§ Simple shape dataset records:
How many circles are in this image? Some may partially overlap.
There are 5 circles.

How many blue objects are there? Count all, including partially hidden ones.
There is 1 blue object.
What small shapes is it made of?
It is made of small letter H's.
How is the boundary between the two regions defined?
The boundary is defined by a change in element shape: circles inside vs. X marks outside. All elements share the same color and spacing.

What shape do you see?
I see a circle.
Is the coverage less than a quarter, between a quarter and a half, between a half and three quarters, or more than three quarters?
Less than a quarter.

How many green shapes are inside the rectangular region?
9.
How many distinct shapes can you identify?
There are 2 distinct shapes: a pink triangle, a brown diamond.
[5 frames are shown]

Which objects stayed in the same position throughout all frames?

§ Given request:
The records above should be duplicated in full, exactly as given.

§ Response below:
How many circles are in this image? Some may partially overlap.
There are 5 circles.

How many blue objects are there? Count all, including partially hidden ones.
There is 1 blue object.
What small shapes is it made of?
It is made of small letter H's.
How is the boundary between the two regions defined?
The boundary is defined by a change in element shape: circles inside vs. X marks outside. All elements share the same color and spacing.

What shape do you see?
I see a circle.
Is the coverage less than a quarter, between a quarter and a half, between a half and three quarters, or more than three quarters?
Less than a quarter.

How many green shapes are inside the rectangular region?
9.
How many distinct shapes can you identify?
There are 2 distinct shapes: a pink triangle, a brown diamond.
[5 frames are shown]

Which objects stayed in the same position throughout all frames?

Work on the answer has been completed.